------ Material for this task ------

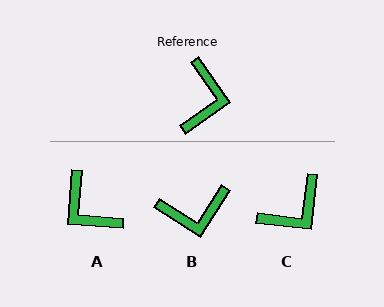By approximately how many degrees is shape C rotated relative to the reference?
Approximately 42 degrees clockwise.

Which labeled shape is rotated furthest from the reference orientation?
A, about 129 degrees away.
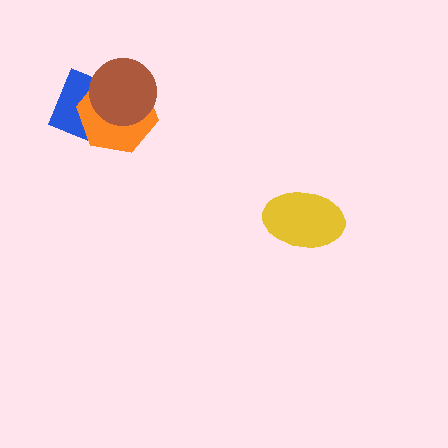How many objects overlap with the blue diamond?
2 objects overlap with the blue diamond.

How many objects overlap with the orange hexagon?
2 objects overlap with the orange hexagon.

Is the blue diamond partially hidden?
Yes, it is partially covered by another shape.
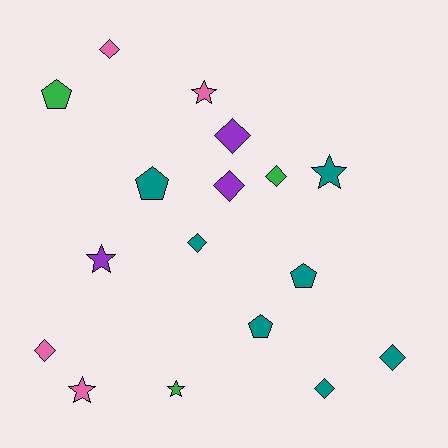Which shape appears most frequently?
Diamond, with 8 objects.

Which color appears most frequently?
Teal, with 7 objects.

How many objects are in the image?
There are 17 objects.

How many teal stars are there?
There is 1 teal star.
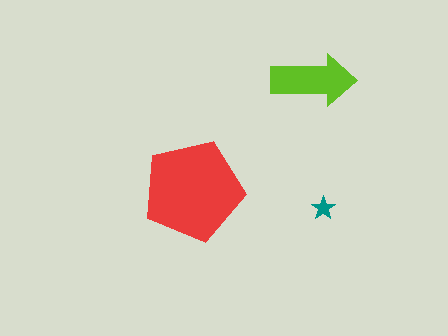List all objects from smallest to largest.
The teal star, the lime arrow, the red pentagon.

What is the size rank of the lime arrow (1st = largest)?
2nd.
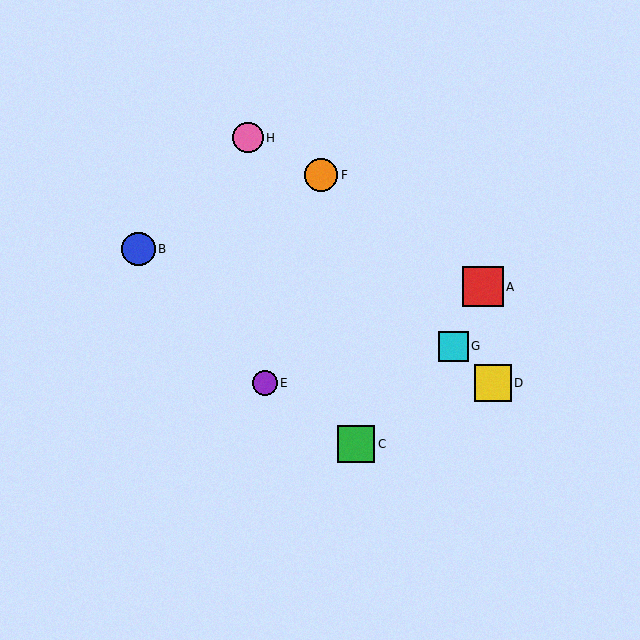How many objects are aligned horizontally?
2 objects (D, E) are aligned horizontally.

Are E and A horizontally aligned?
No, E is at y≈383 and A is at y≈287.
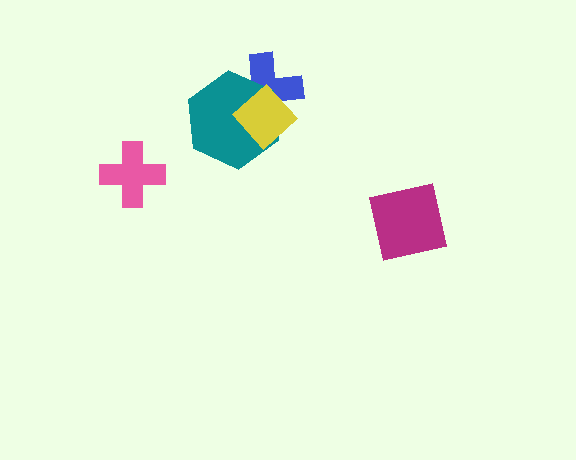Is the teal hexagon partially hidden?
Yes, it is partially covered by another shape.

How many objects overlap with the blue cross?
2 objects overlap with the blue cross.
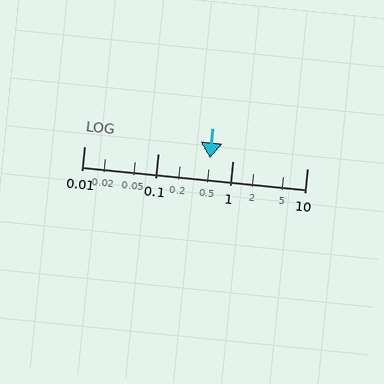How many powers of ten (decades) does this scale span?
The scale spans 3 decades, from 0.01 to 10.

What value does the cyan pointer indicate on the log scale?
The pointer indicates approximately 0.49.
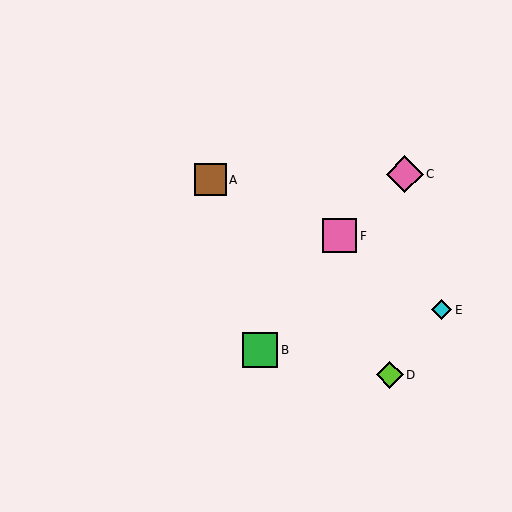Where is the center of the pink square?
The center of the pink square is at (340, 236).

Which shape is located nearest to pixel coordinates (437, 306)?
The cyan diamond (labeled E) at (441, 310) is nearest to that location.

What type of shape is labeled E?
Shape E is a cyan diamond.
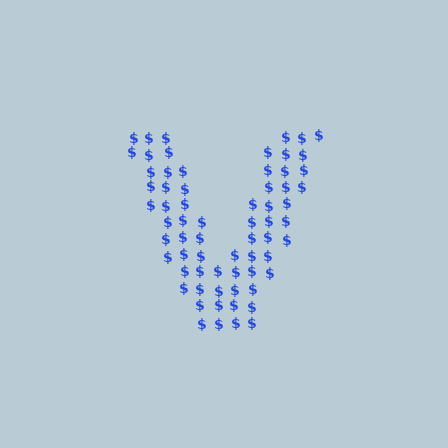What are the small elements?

------

* [Written problem]:
Reproduce the listing above exactly, excluding all pictures.

* [Solution to the exercise]:
By approximately how many degrees is shape C rotated relative to the reference?
Approximately 42 degrees clockwise.

Which labeled shape is rotated furthest from the reference orientation?
A, about 129 degrees away.
How many objects overlap with the blue diamond?
2 objects overlap with the blue diamond.

How many objects overlap with the orange hexagon?
2 objects overlap with the orange hexagon.

Is the blue diamond partially hidden?
Yes, it is partially covered by another shape.
Which shape appears most frequently?
Diamond, with 8 objects.

Which color appears most frequently?
Teal, with 7 objects.

How many objects are in the image?
There are 17 objects.

How many teal stars are there?
There is 1 teal star.
List all objects from smallest to largest.
The teal star, the lime arrow, the red pentagon.

What is the size rank of the lime arrow (1st = largest)?
2nd.
How many objects are aligned horizontally?
2 objects (D, E) are aligned horizontally.

Are E and A horizontally aligned?
No, E is at y≈383 and A is at y≈287.
Is the teal hexagon partially hidden?
Yes, it is partially covered by another shape.

How many objects overlap with the blue cross?
2 objects overlap with the blue cross.
How many powers of ten (decades) does this scale span?
The scale spans 3 decades, from 0.01 to 10.

What value does the cyan pointer indicate on the log scale?
The pointer indicates approximately 0.49.
Where is the center of the pink square?
The center of the pink square is at (340, 236).

Which shape is located nearest to pixel coordinates (437, 306)?
The cyan diamond (labeled E) at (441, 310) is nearest to that location.

What type of shape is labeled E?
Shape E is a cyan diamond.
What are the small elements?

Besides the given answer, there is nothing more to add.